**Task inputs**
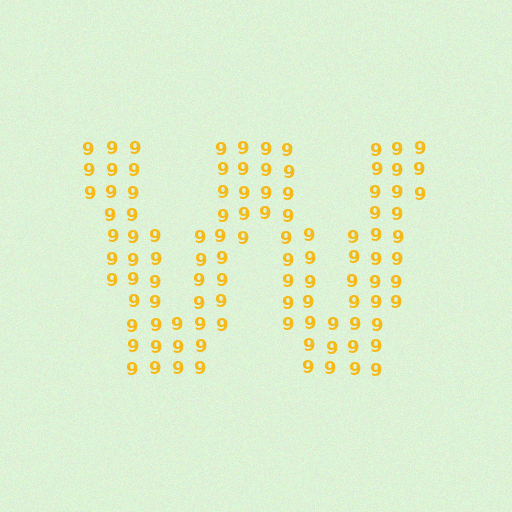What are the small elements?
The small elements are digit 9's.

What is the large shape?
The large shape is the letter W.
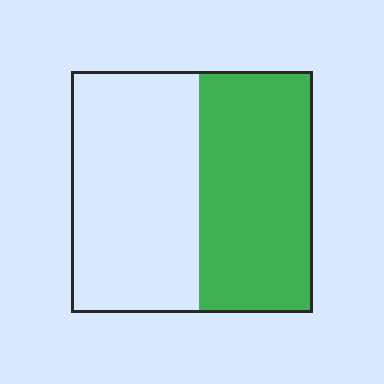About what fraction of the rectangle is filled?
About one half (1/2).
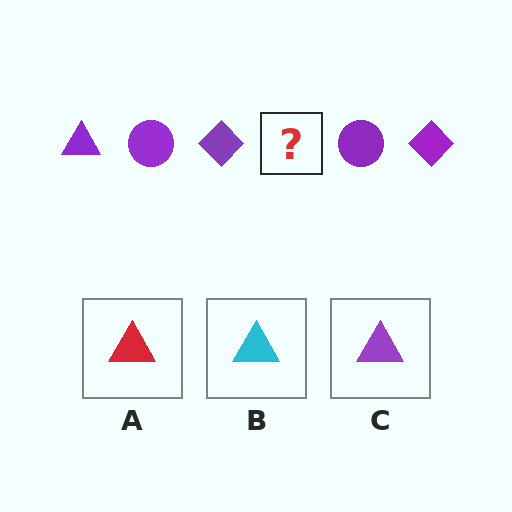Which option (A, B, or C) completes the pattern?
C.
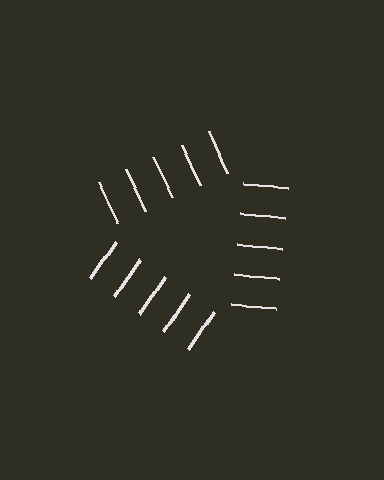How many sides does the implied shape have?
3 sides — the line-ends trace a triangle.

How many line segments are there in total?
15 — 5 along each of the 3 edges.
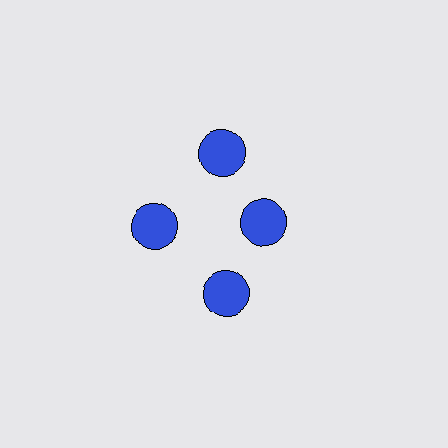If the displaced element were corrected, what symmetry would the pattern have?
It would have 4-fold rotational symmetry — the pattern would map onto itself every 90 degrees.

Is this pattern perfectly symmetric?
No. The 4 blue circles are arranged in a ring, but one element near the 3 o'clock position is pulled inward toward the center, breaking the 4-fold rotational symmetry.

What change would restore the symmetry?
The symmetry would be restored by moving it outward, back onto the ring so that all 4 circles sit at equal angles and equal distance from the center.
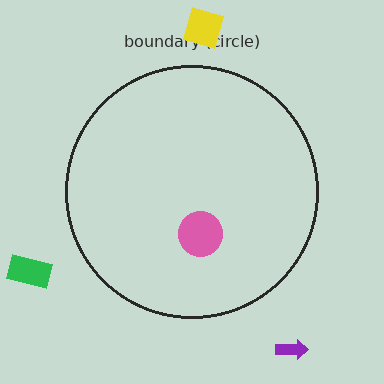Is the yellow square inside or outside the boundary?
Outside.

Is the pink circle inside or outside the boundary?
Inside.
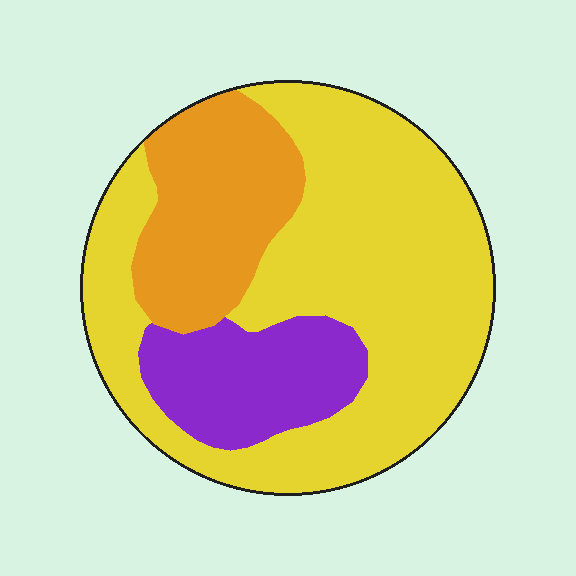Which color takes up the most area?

**Exercise aim**
Repeat each entry precisely as it appears. Leave the pictures out.

**Full response**
What are the small elements?
The small elements are digit 9's.

What is the large shape?
The large shape is the letter W.
About what fraction of the rectangle is filled?
About one half (1/2).
Which option (A, B, or C) completes the pattern?
C.
How many sides does the implied shape have?
3 sides — the line-ends trace a triangle.

How many line segments are there in total?
15 — 5 along each of the 3 edges.
If the displaced element were corrected, what symmetry would the pattern have?
It would have 4-fold rotational symmetry — the pattern would map onto itself every 90 degrees.

Is this pattern perfectly symmetric?
No. The 4 blue circles are arranged in a ring, but one element near the 3 o'clock position is pulled inward toward the center, breaking the 4-fold rotational symmetry.

What change would restore the symmetry?
The symmetry would be restored by moving it outward, back onto the ring so that all 4 circles sit at equal angles and equal distance from the center.
Is the yellow square inside or outside the boundary?
Outside.

Is the pink circle inside or outside the boundary?
Inside.
Which color takes up the most area?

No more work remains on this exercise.